**SHORT EXERCISE:**
Repeat the records below exactly, leaving out any pictures.

**GIVEN RECORDS:**
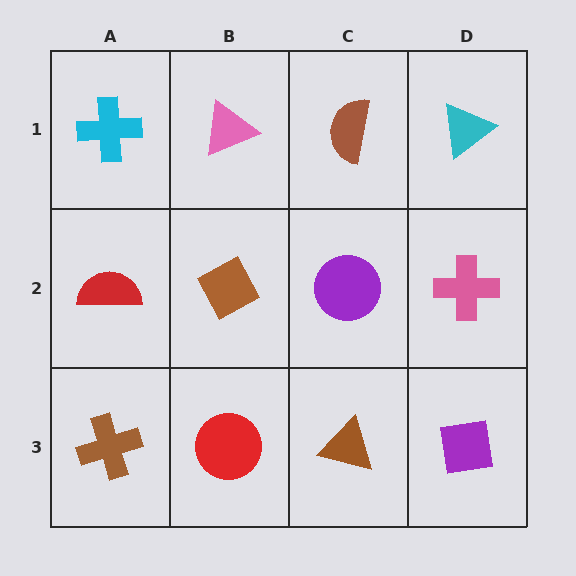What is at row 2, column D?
A pink cross.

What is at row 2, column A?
A red semicircle.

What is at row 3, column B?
A red circle.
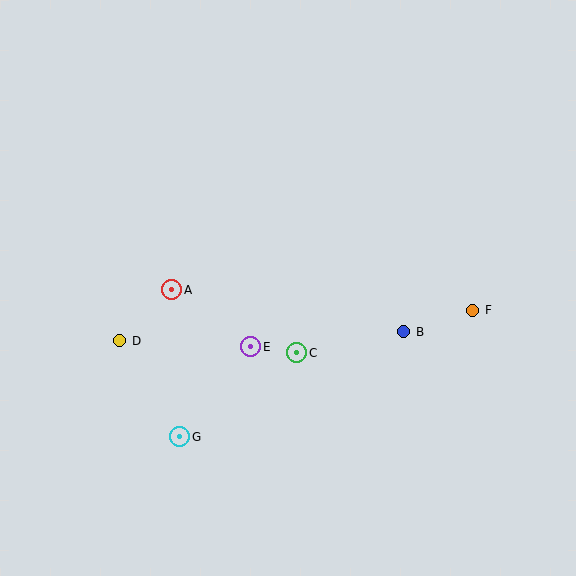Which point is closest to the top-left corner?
Point A is closest to the top-left corner.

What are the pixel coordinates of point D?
Point D is at (120, 341).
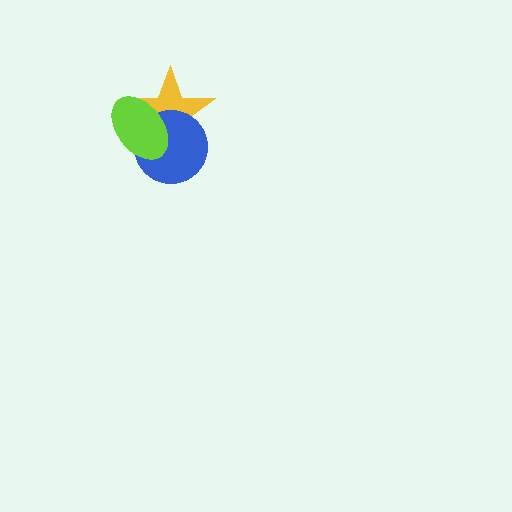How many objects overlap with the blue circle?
2 objects overlap with the blue circle.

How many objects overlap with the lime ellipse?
2 objects overlap with the lime ellipse.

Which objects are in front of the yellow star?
2 objects cover part of the yellow star: the blue circle and the lime ellipse.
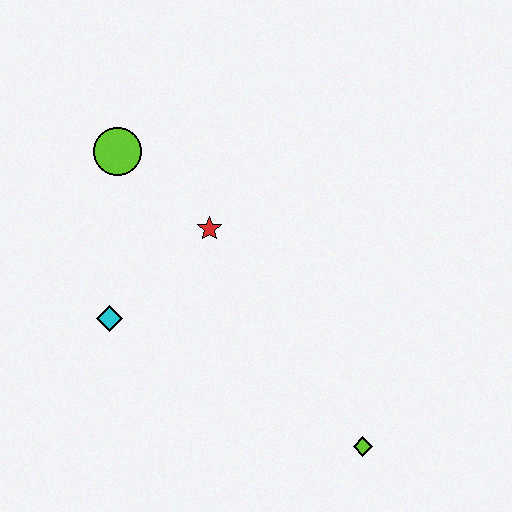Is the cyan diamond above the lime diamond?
Yes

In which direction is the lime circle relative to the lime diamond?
The lime circle is above the lime diamond.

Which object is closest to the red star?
The lime circle is closest to the red star.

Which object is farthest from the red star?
The lime diamond is farthest from the red star.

**FINISHED TASK:**
What is at row 2, column D?
A pink cross.

What is at row 2, column A?
A red semicircle.

What is at row 3, column B?
A red circle.
Which point is closest to the top-left corner?
Point A is closest to the top-left corner.

What are the pixel coordinates of point D?
Point D is at (120, 341).
How many objects overlap with the blue circle?
2 objects overlap with the blue circle.

How many objects overlap with the lime ellipse?
2 objects overlap with the lime ellipse.

Which objects are in front of the yellow star?
2 objects cover part of the yellow star: the blue circle and the lime ellipse.
Is the cyan diamond above the lime diamond?
Yes

In which direction is the lime circle relative to the lime diamond?
The lime circle is above the lime diamond.

Which object is closest to the red star?
The lime circle is closest to the red star.

Which object is farthest from the red star?
The lime diamond is farthest from the red star.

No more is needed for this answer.